*WHAT THE TASK ASKS:*
Every line from the one with "How many levels of nesting are there?" through the final line must be written out exactly, and no other line; omit the pictures.

Visual geometry question entries
--- Start ---

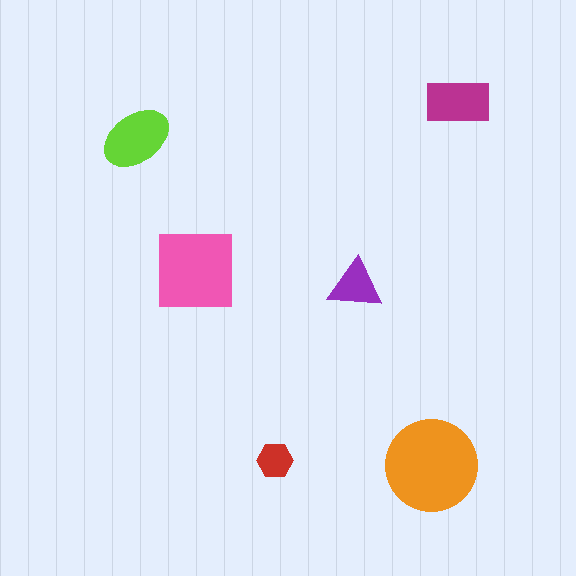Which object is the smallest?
The red hexagon.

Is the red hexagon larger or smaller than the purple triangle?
Smaller.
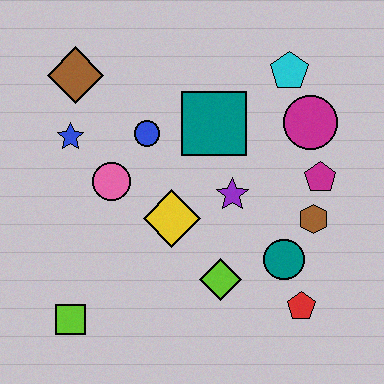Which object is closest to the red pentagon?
The teal circle is closest to the red pentagon.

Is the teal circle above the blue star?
No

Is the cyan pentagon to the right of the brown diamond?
Yes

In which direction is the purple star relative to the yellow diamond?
The purple star is to the right of the yellow diamond.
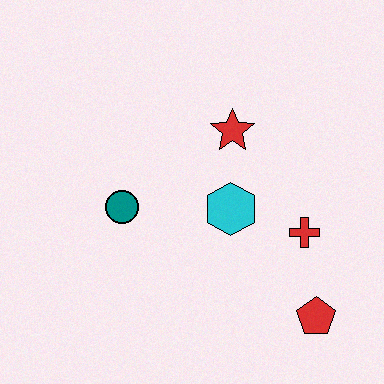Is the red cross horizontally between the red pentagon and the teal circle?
Yes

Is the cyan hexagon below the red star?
Yes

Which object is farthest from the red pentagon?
The teal circle is farthest from the red pentagon.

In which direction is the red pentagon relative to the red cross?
The red pentagon is below the red cross.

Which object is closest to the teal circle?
The cyan hexagon is closest to the teal circle.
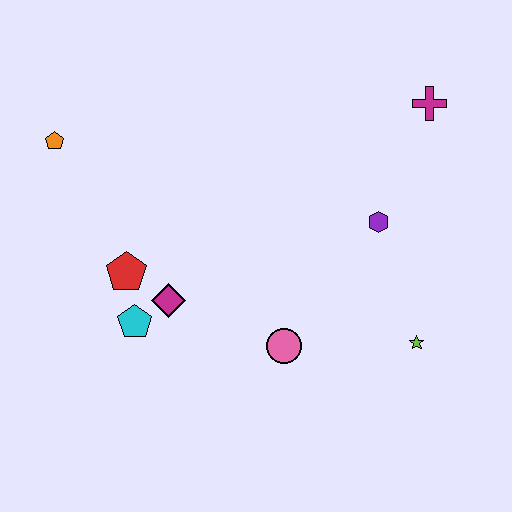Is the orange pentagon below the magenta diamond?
No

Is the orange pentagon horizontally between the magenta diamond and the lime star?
No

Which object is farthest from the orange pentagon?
The lime star is farthest from the orange pentagon.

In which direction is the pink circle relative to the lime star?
The pink circle is to the left of the lime star.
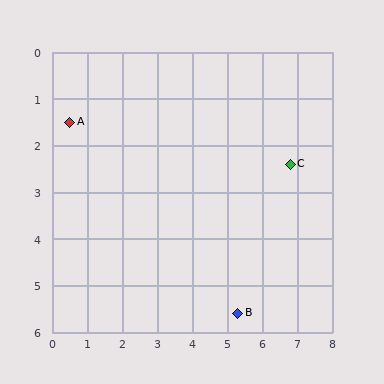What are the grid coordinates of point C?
Point C is at approximately (6.8, 2.4).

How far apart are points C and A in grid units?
Points C and A are about 6.4 grid units apart.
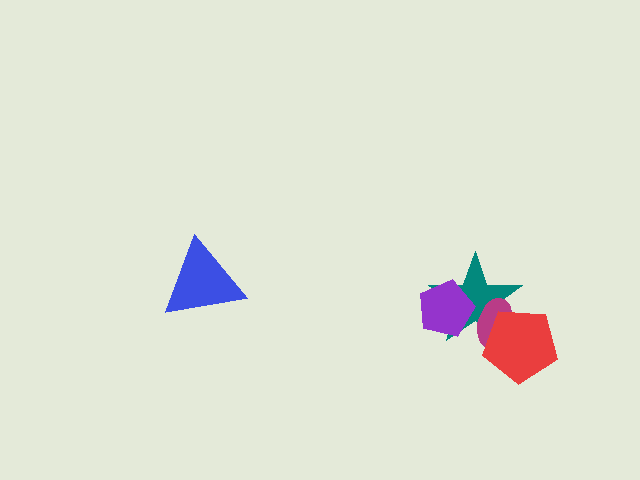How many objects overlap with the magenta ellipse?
2 objects overlap with the magenta ellipse.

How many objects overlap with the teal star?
3 objects overlap with the teal star.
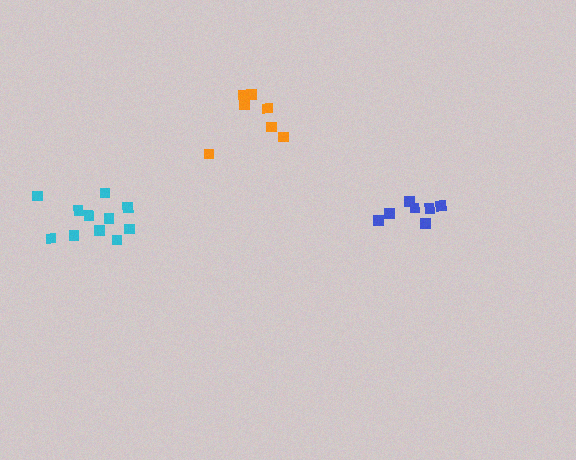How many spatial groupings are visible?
There are 3 spatial groupings.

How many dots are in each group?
Group 1: 7 dots, Group 2: 11 dots, Group 3: 7 dots (25 total).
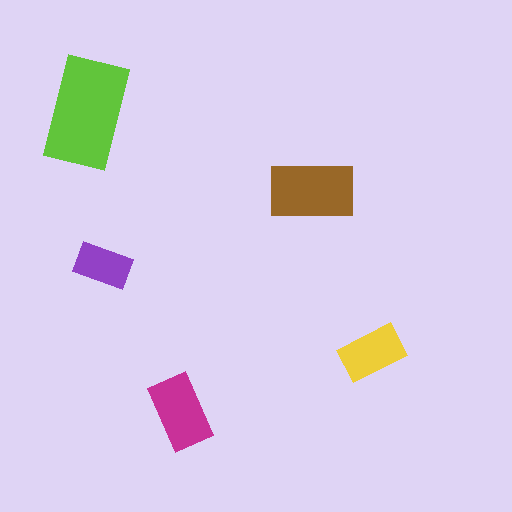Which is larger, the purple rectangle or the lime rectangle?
The lime one.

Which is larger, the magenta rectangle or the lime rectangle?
The lime one.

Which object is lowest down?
The magenta rectangle is bottommost.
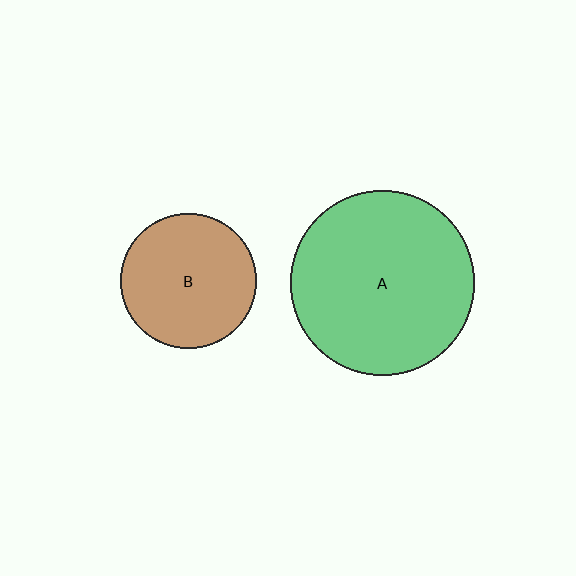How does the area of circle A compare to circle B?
Approximately 1.8 times.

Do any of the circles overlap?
No, none of the circles overlap.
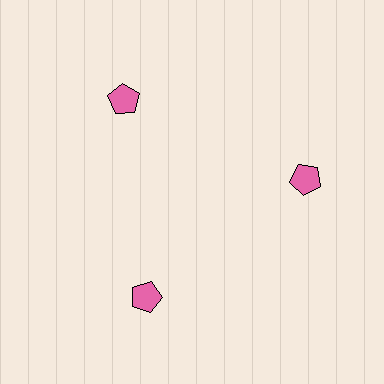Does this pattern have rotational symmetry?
Yes, this pattern has 3-fold rotational symmetry. It looks the same after rotating 120 degrees around the center.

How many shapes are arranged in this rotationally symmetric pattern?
There are 3 shapes, arranged in 3 groups of 1.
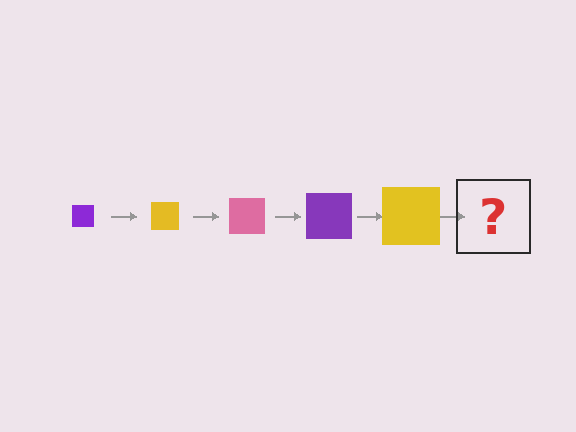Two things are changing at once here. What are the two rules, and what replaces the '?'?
The two rules are that the square grows larger each step and the color cycles through purple, yellow, and pink. The '?' should be a pink square, larger than the previous one.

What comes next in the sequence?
The next element should be a pink square, larger than the previous one.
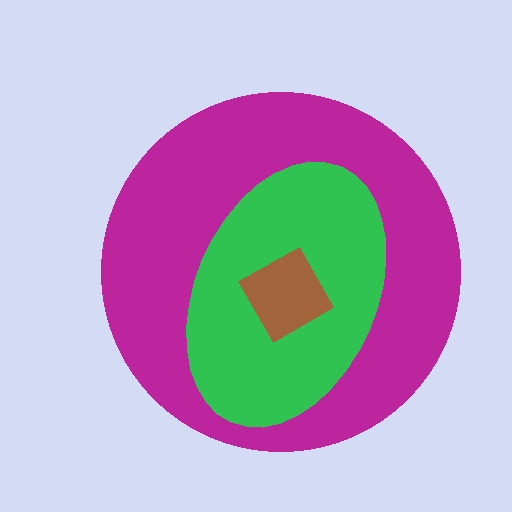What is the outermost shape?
The magenta circle.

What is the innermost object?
The brown square.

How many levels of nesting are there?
3.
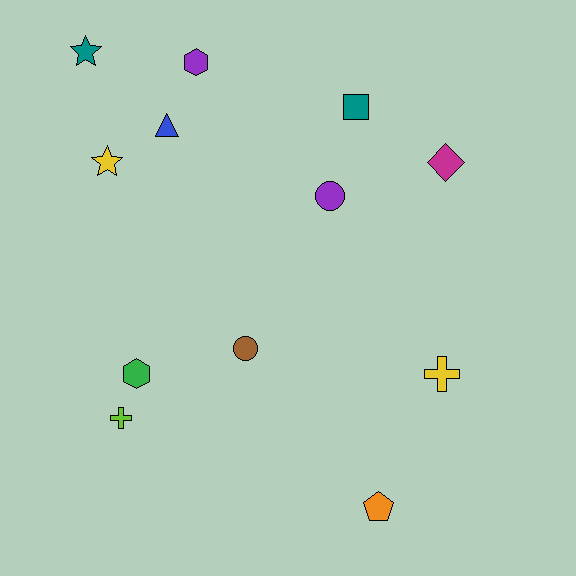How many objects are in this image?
There are 12 objects.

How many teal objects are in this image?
There are 2 teal objects.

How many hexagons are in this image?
There are 2 hexagons.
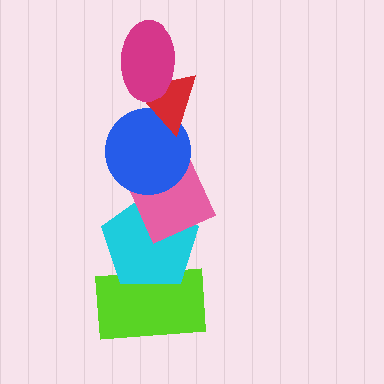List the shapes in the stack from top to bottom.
From top to bottom: the magenta ellipse, the red triangle, the blue circle, the pink diamond, the cyan pentagon, the lime rectangle.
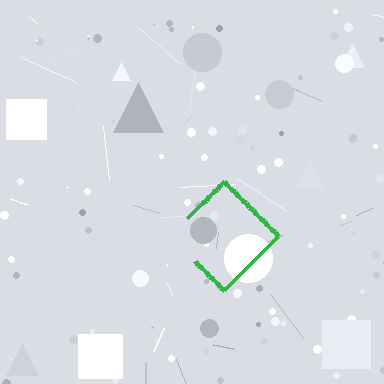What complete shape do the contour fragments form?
The contour fragments form a diamond.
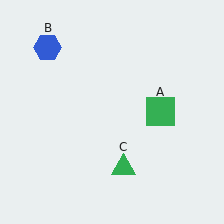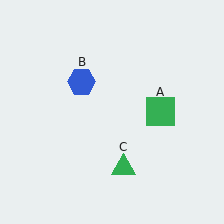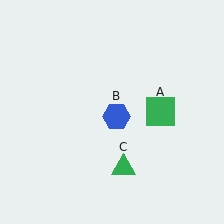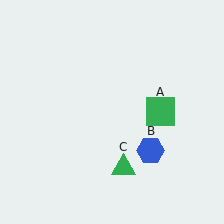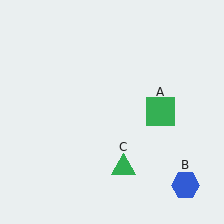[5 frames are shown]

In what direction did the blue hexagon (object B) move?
The blue hexagon (object B) moved down and to the right.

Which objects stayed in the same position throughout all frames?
Green square (object A) and green triangle (object C) remained stationary.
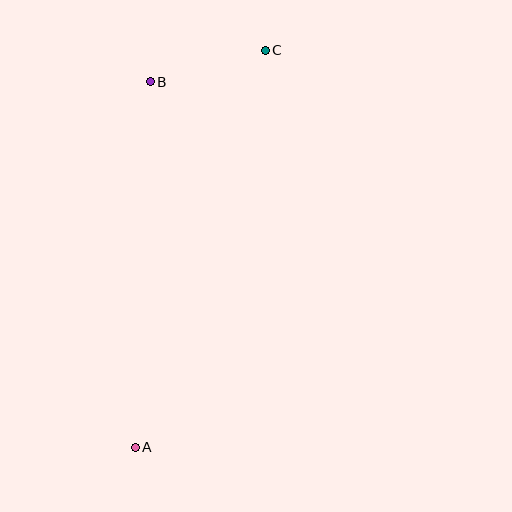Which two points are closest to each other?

--- End ---

*TASK RESULT:*
How many levels of nesting are there?
3.
How many objects are in this image?
There are 12 objects.

How many teal objects are in this image?
There are 2 teal objects.

How many hexagons are in this image?
There are 2 hexagons.
List the shapes in the stack from top to bottom.
From top to bottom: the magenta ellipse, the red triangle, the blue circle, the pink diamond, the cyan pentagon, the lime rectangle.
What complete shape do the contour fragments form?
The contour fragments form a diamond.
[5 frames are shown]

In what direction did the blue hexagon (object B) move?
The blue hexagon (object B) moved down and to the right.

Which objects stayed in the same position throughout all frames?
Green square (object A) and green triangle (object C) remained stationary.
Which two points are closest to each other?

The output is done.